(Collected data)
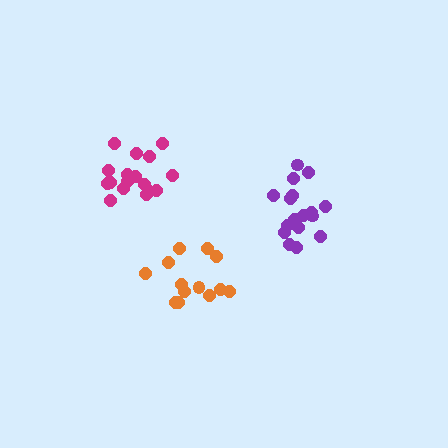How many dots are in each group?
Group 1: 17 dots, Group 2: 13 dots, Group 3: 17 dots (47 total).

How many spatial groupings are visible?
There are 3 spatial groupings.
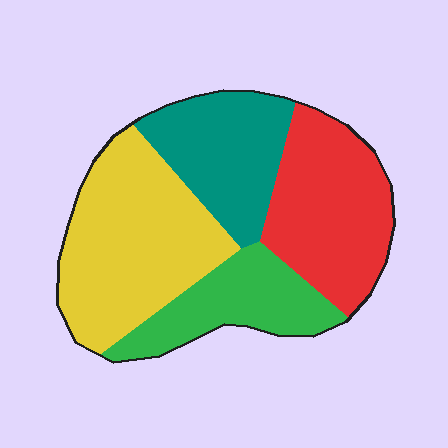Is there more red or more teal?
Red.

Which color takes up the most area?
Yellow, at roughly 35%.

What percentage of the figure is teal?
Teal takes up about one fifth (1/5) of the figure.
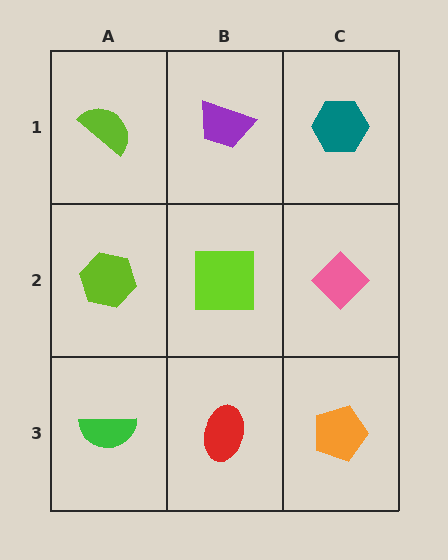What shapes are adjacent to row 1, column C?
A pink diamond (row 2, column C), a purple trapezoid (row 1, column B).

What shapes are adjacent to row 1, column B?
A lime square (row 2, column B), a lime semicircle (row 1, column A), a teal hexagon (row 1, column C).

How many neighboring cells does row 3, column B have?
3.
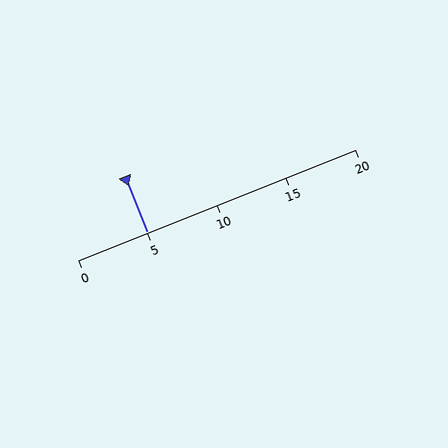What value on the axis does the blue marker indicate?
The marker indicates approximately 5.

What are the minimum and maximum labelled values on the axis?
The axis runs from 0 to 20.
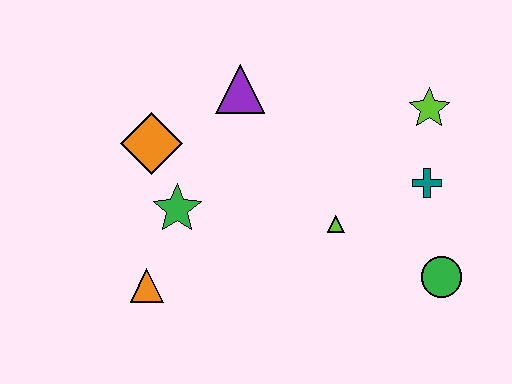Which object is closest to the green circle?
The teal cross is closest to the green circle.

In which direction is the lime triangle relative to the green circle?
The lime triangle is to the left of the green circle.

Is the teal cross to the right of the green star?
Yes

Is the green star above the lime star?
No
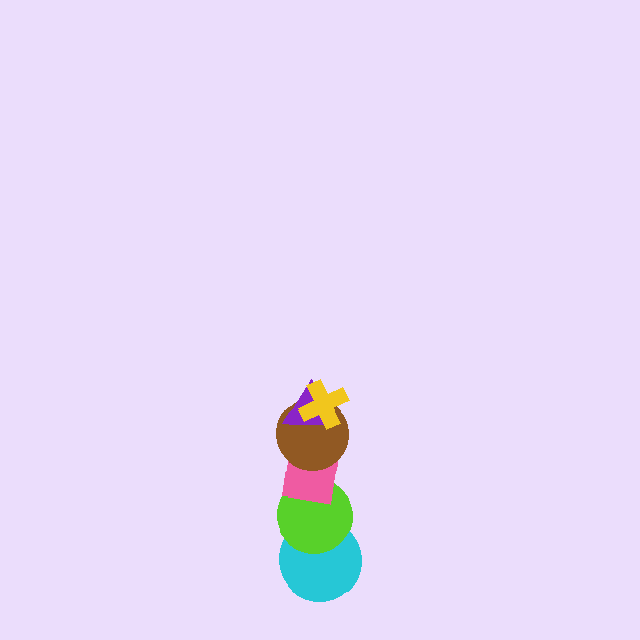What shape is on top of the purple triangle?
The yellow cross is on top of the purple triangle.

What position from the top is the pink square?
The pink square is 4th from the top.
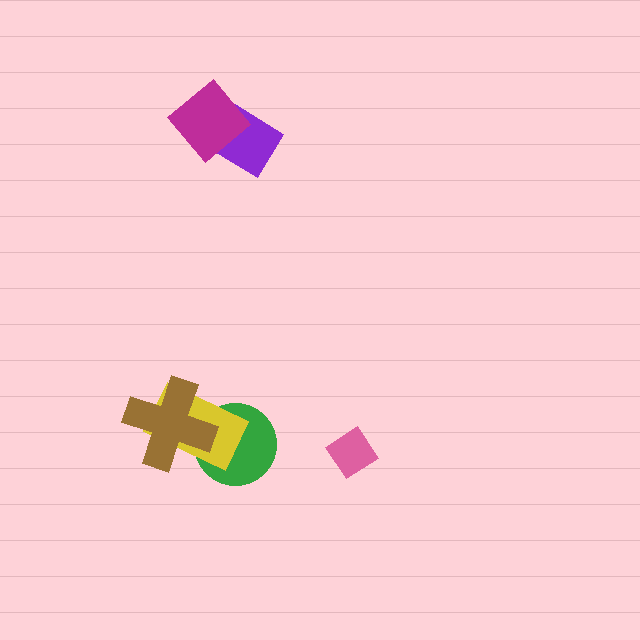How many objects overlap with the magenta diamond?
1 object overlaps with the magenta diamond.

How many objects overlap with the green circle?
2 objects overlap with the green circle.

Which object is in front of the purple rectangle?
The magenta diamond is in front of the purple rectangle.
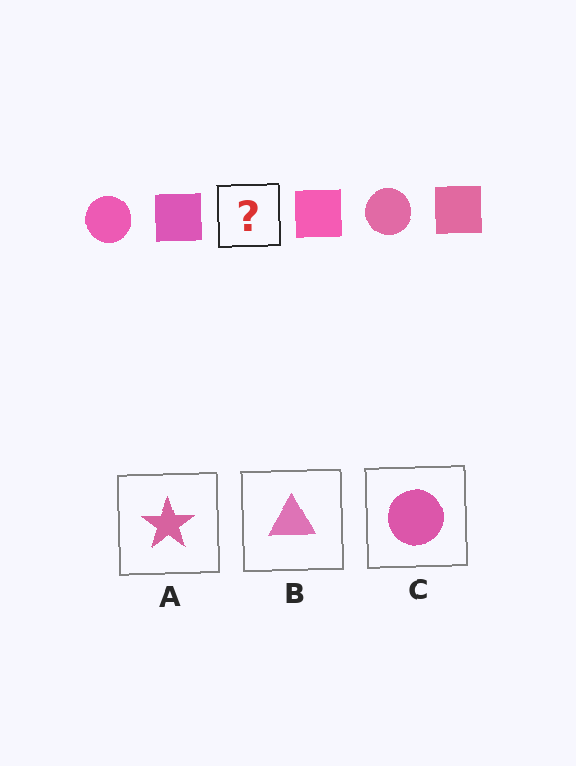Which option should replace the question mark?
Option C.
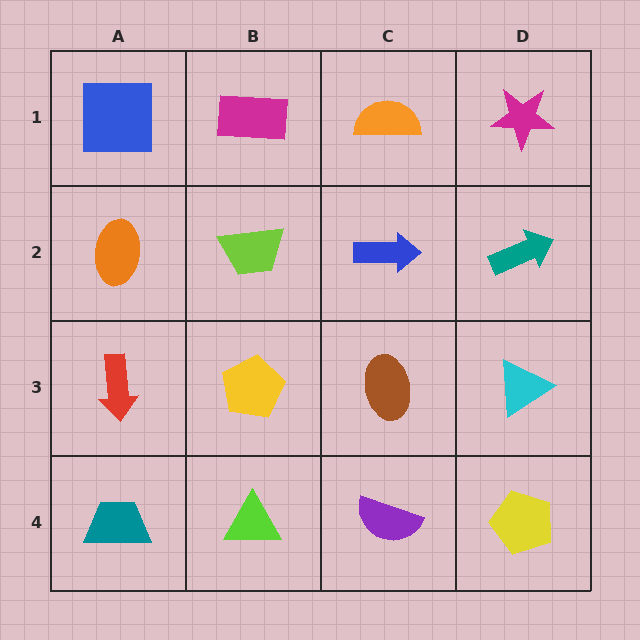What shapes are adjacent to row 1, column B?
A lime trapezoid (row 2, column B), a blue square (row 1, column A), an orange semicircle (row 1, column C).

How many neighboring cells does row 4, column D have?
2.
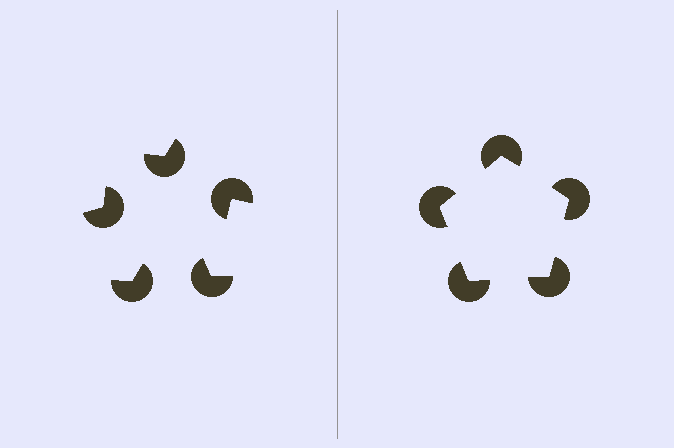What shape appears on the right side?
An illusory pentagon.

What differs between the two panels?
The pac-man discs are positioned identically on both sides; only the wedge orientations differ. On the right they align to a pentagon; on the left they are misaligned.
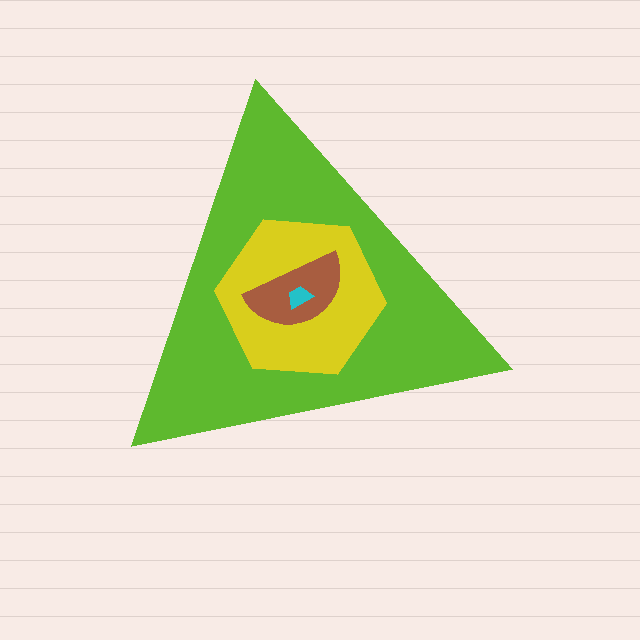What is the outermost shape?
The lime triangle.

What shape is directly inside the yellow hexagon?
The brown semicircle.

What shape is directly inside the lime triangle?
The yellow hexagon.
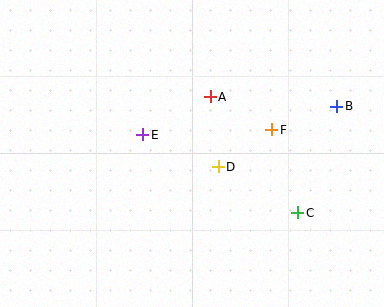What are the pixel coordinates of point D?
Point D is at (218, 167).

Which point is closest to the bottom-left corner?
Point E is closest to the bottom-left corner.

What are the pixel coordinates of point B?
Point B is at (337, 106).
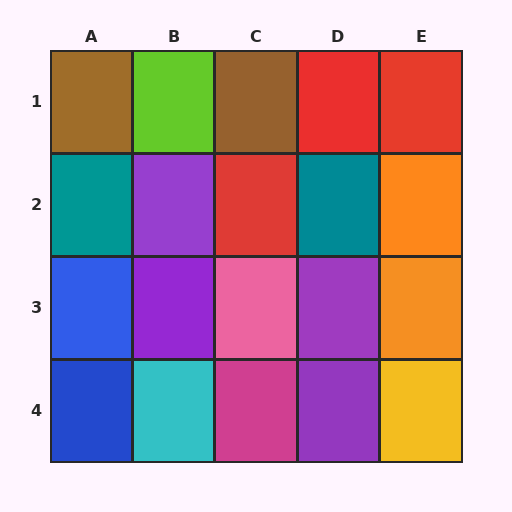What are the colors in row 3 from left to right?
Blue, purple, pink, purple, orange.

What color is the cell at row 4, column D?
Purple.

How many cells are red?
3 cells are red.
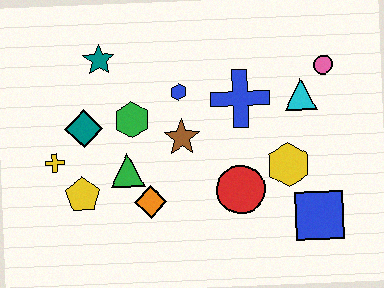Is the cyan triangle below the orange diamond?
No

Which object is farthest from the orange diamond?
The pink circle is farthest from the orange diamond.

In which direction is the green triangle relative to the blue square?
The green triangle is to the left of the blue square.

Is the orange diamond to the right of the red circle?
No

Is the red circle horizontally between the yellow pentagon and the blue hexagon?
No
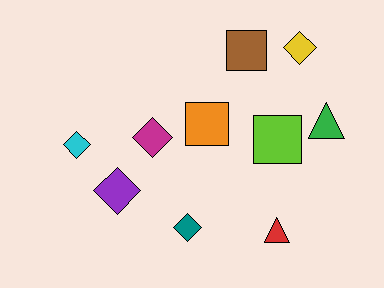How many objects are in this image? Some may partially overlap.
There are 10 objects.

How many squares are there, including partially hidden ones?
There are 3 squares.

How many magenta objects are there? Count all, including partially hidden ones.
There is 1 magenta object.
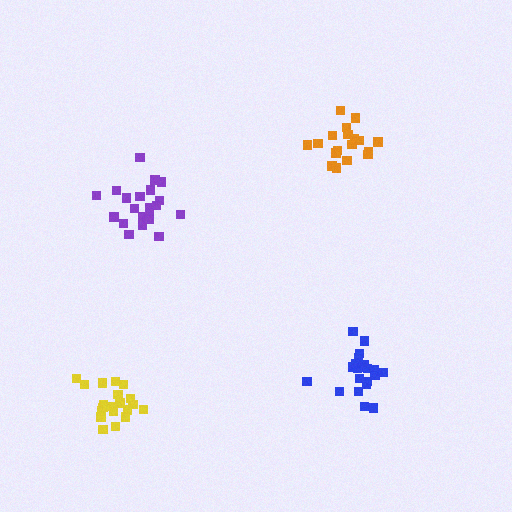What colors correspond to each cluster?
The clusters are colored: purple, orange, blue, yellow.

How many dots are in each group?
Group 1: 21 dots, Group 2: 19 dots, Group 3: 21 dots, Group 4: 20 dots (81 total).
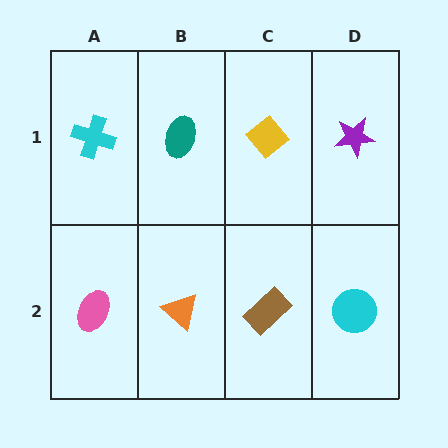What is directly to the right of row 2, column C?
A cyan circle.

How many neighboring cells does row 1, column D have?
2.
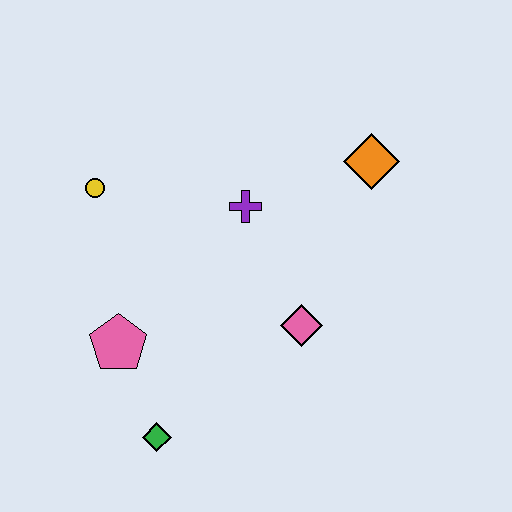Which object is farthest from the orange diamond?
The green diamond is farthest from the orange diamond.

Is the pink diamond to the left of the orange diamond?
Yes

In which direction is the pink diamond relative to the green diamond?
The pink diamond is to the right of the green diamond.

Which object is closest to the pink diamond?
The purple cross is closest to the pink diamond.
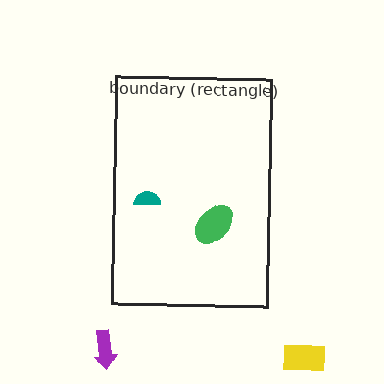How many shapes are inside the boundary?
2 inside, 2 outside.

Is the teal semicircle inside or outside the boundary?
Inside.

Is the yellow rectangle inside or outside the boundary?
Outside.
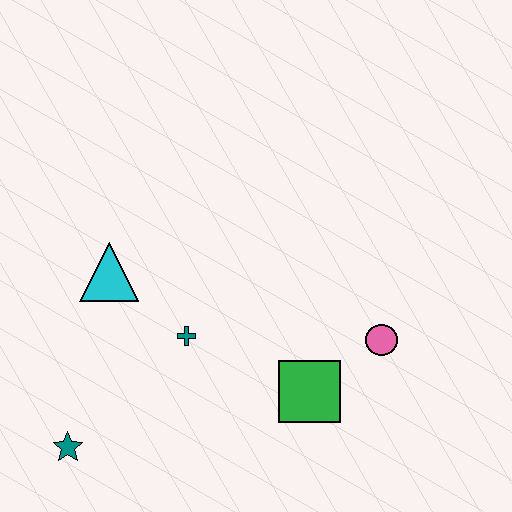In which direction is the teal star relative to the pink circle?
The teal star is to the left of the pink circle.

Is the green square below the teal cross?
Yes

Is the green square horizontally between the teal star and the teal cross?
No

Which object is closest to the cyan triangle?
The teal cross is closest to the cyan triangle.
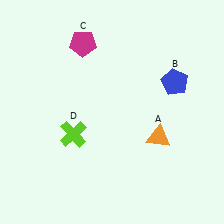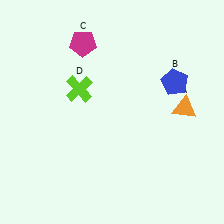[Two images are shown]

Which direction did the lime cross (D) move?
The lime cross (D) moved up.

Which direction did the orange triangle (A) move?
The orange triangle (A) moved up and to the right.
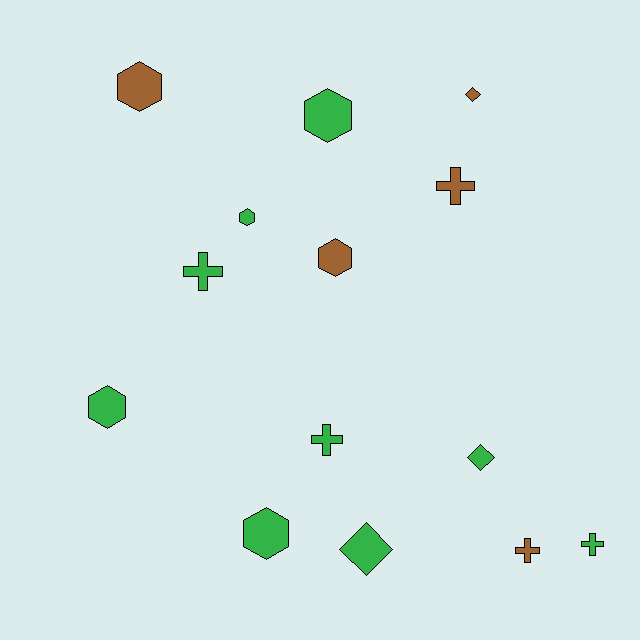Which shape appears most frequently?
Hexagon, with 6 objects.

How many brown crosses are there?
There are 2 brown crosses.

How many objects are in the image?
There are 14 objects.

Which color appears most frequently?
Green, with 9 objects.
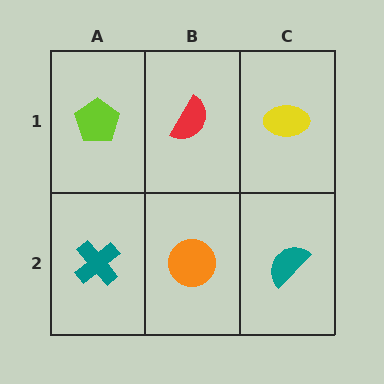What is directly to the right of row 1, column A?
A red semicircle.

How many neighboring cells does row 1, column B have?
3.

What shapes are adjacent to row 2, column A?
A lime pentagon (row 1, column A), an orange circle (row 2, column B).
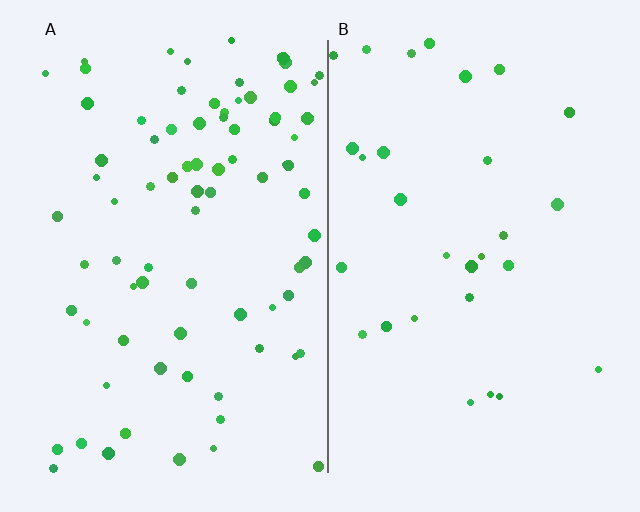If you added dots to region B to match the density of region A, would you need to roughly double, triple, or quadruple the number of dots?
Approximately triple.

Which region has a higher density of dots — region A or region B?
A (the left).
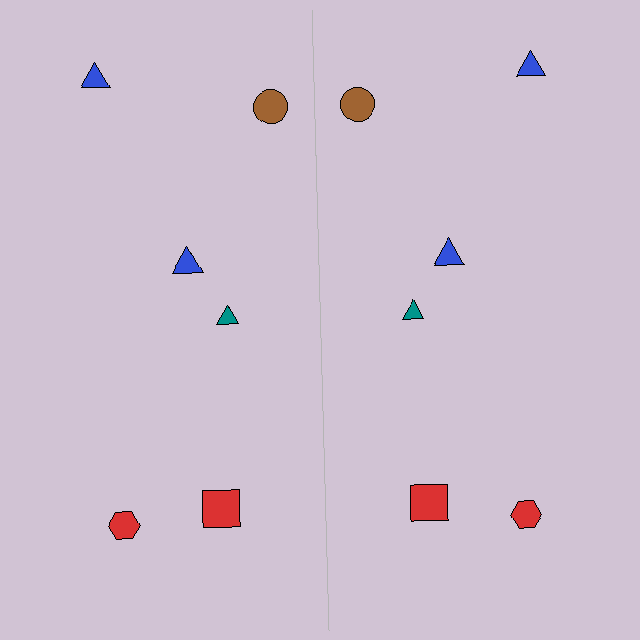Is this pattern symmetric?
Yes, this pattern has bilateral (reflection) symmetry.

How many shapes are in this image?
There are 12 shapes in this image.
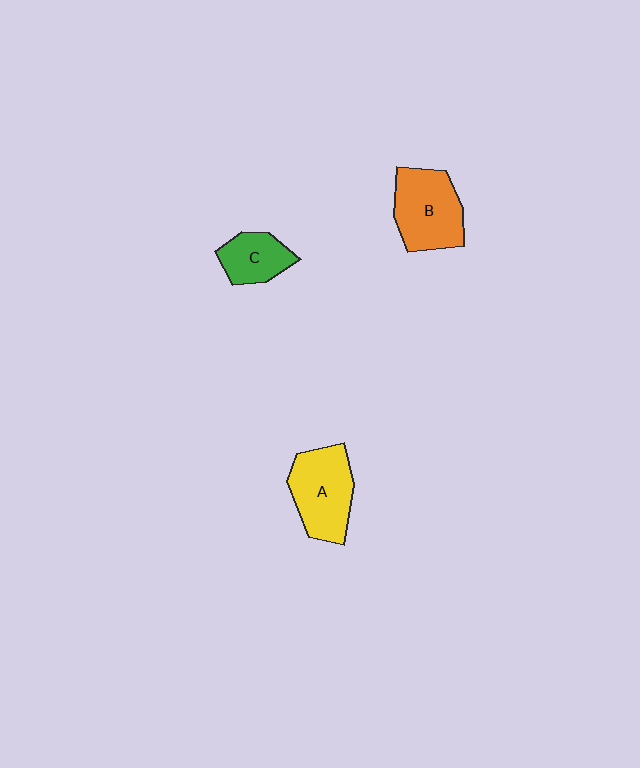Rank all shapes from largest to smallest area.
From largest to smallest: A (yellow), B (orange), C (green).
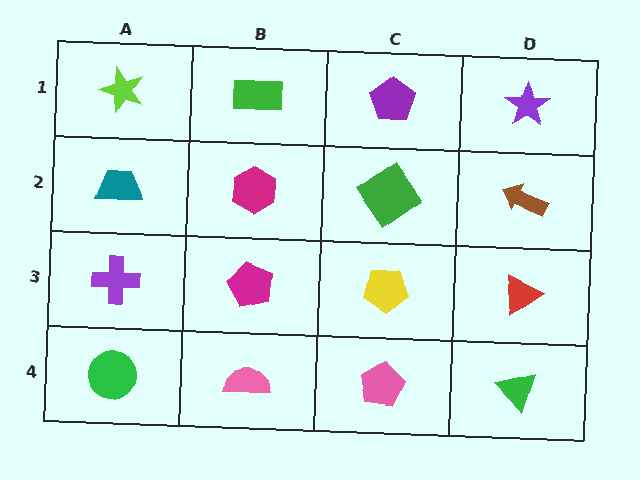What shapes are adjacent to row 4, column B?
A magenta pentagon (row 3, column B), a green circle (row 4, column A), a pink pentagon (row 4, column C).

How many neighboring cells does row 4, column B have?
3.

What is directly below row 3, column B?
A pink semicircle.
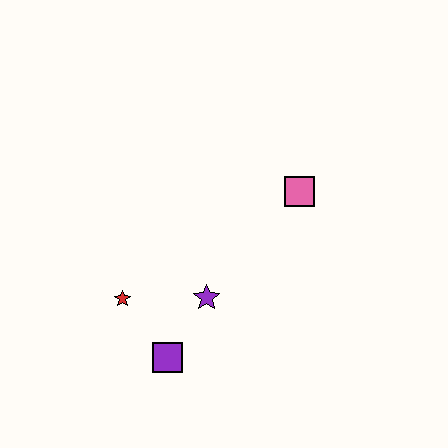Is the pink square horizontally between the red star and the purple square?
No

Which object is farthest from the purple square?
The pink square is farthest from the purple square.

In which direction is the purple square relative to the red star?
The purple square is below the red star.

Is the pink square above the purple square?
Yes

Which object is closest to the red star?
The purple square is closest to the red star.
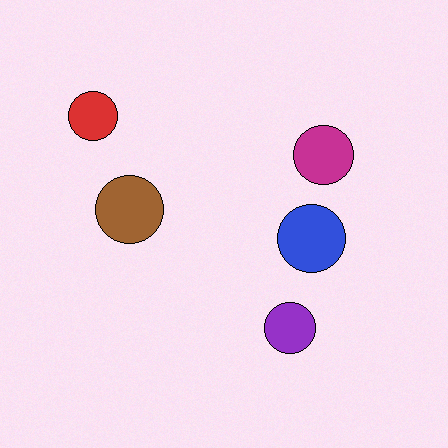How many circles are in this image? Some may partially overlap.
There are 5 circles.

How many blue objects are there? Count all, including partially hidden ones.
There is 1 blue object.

- **ASSIGNED TASK**
From the line that contains "How many blue" through the end of the records above, print every line exactly and nothing else.

- **SOLUTION TO THIS PROBLEM**
How many blue objects are there? Count all, including partially hidden ones.
There is 1 blue object.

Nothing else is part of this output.